Set down, exactly as they appear, the lines from the line holding "What are the grid coordinates of point D?" through the line holding "[Two images are shown]", inclusive; output nothing outside that range.
========
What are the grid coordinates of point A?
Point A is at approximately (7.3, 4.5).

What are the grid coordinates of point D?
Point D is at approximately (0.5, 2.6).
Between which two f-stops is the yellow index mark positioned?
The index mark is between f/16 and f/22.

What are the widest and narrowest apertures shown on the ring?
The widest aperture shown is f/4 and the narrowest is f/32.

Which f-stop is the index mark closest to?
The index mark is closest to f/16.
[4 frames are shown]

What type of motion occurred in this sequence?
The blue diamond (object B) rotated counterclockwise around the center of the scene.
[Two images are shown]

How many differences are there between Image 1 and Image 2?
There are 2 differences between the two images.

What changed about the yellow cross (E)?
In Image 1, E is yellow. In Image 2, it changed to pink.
========
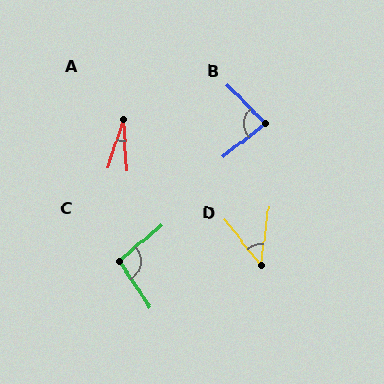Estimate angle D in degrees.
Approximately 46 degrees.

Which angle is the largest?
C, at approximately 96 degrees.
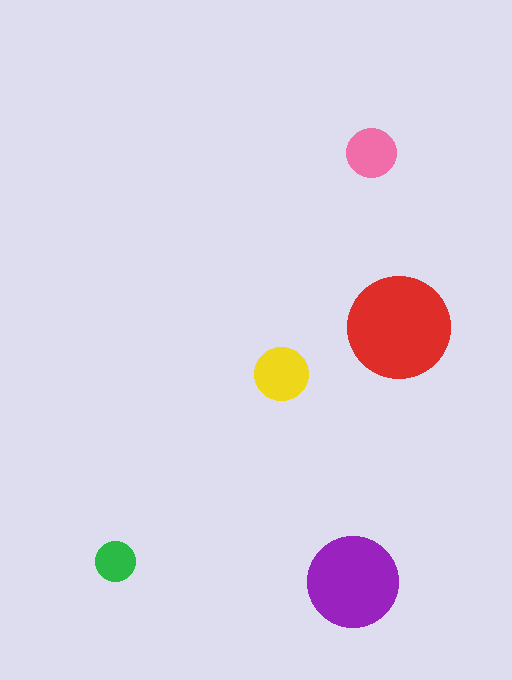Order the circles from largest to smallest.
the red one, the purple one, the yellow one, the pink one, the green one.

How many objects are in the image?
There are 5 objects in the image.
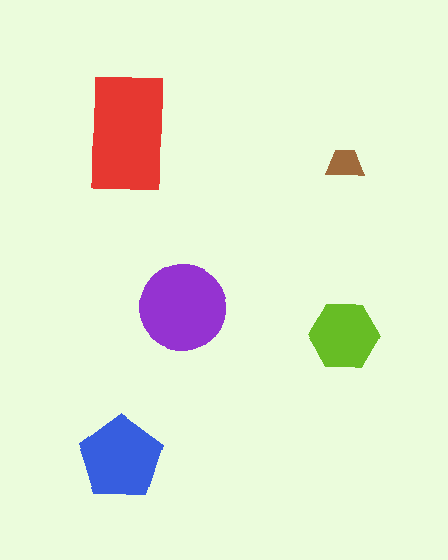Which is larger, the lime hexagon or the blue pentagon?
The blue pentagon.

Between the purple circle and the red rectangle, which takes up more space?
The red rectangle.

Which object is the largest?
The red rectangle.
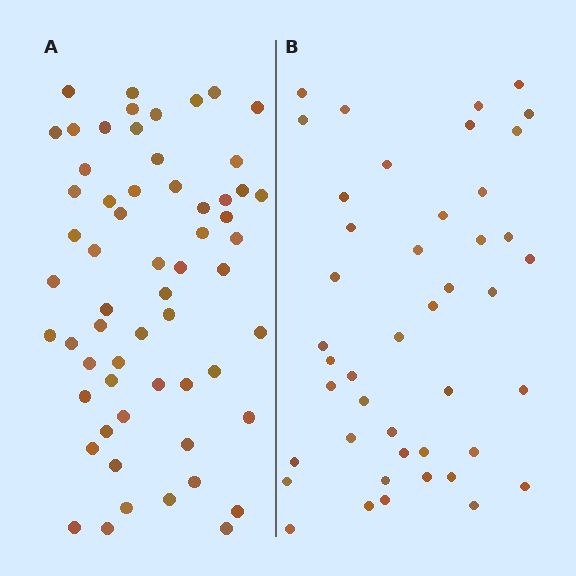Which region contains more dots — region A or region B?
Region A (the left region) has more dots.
========
*Worked answer*:
What are the grid coordinates of point D?
Point D is at approximately (0.5, 2.6).
Between which two f-stops is the yellow index mark positioned?
The index mark is between f/16 and f/22.

What are the widest and narrowest apertures shown on the ring?
The widest aperture shown is f/4 and the narrowest is f/32.

Which f-stop is the index mark closest to?
The index mark is closest to f/16.
[4 frames are shown]

What type of motion occurred in this sequence?
The blue diamond (object B) rotated counterclockwise around the center of the scene.
[Two images are shown]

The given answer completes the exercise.